>> Start MATERIAL SUPPLIED
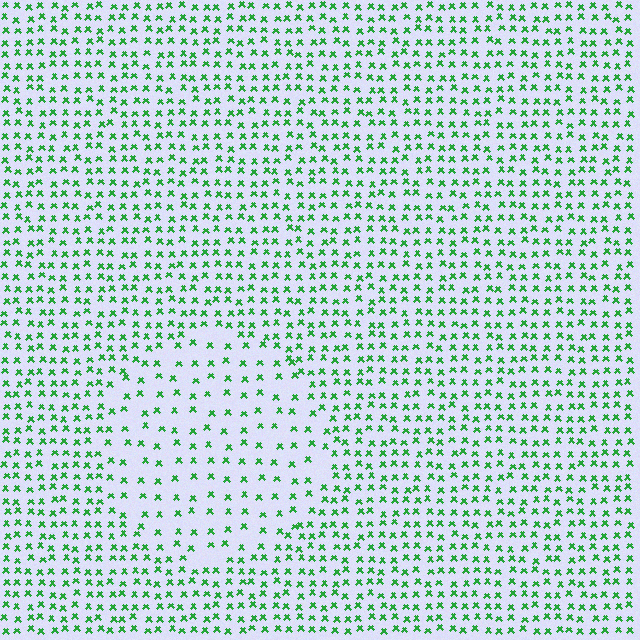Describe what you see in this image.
The image contains small green elements arranged at two different densities. A circle-shaped region is visible where the elements are less densely packed than the surrounding area.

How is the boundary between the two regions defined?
The boundary is defined by a change in element density (approximately 2.0x ratio). All elements are the same color, size, and shape.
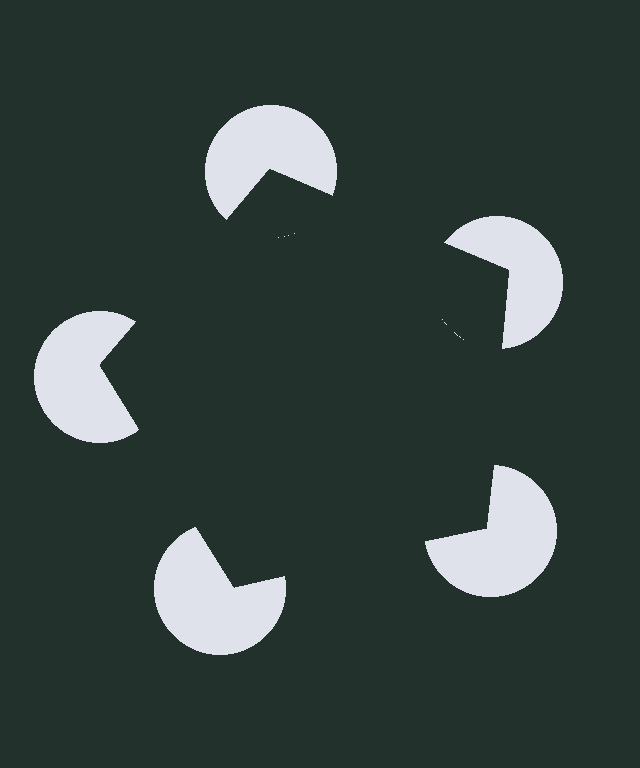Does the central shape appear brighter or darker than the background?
It typically appears slightly darker than the background, even though no actual brightness change is drawn.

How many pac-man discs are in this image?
There are 5 — one at each vertex of the illusory pentagon.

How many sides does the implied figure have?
5 sides.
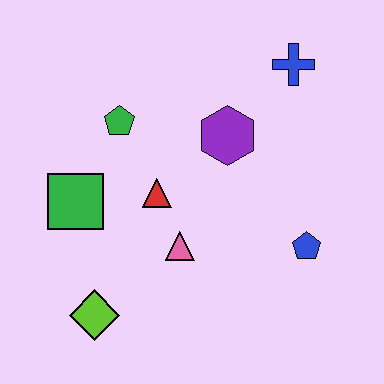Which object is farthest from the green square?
The blue cross is farthest from the green square.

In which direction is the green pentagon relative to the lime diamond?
The green pentagon is above the lime diamond.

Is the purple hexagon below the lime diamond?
No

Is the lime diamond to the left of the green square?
No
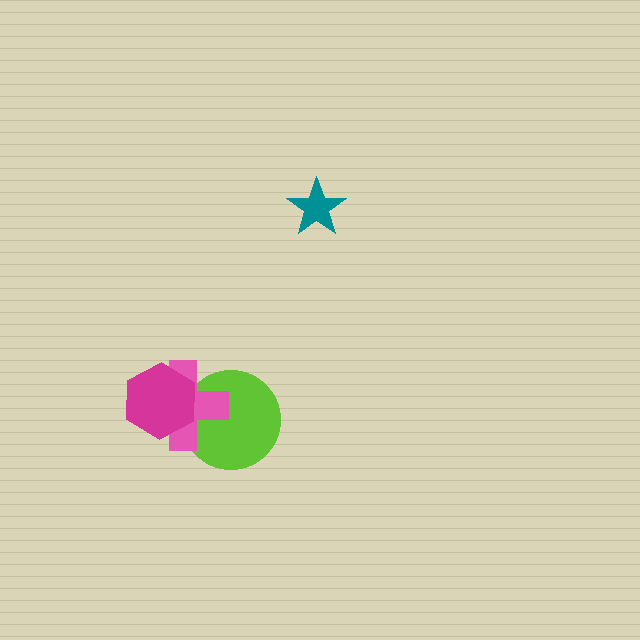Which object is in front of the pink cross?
The magenta hexagon is in front of the pink cross.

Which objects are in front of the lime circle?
2 objects cover part of the lime circle: the pink cross and the magenta hexagon.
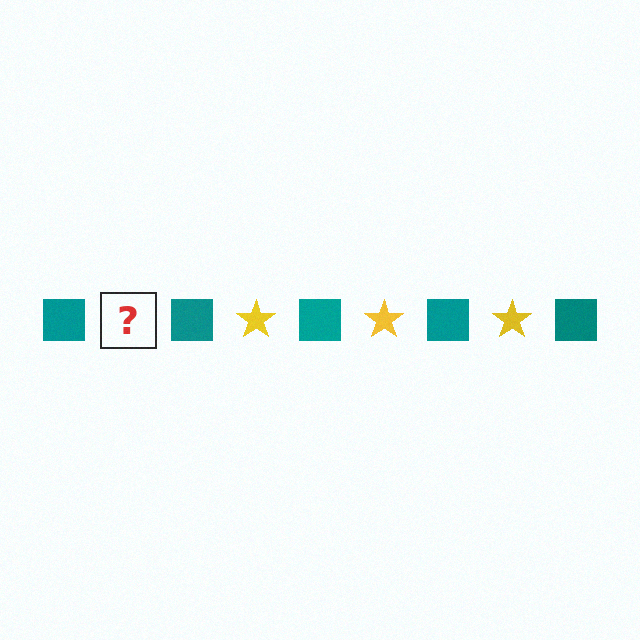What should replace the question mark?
The question mark should be replaced with a yellow star.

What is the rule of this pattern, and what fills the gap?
The rule is that the pattern alternates between teal square and yellow star. The gap should be filled with a yellow star.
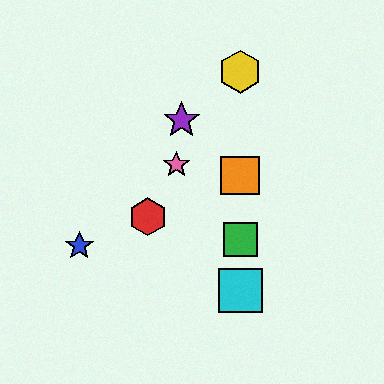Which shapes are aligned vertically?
The green square, the yellow hexagon, the orange square, the cyan square are aligned vertically.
>> End MATERIAL SUPPLIED
» WRITTEN INSTRUCTION: Write the records out once more, exactly as they appear, with no pictures.

» IN RESPONSE:
Describe what you see in this image.
The image contains small green elements arranged at two different densities. A circle-shaped region is visible where the elements are less densely packed than the surrounding area.

How is the boundary between the two regions defined?
The boundary is defined by a change in element density (approximately 2.0x ratio). All elements are the same color, size, and shape.
Does the central shape appear brighter or darker than the background?
It typically appears slightly darker than the background, even though no actual brightness change is drawn.

How many pac-man discs are in this image?
There are 5 — one at each vertex of the illusory pentagon.

How many sides does the implied figure have?
5 sides.
Which object is farthest from the green square?
The blue cross is farthest from the green square.

In which direction is the green pentagon relative to the lime diamond?
The green pentagon is above the lime diamond.

Is the purple hexagon below the lime diamond?
No

Is the lime diamond to the left of the green square?
No
Which object is in front of the pink cross?
The magenta hexagon is in front of the pink cross.

Which objects are in front of the lime circle?
2 objects cover part of the lime circle: the pink cross and the magenta hexagon.
What should replace the question mark?
The question mark should be replaced with a yellow star.

What is the rule of this pattern, and what fills the gap?
The rule is that the pattern alternates between teal square and yellow star. The gap should be filled with a yellow star.
Which shapes are aligned vertically?
The green square, the yellow hexagon, the orange square, the cyan square are aligned vertically.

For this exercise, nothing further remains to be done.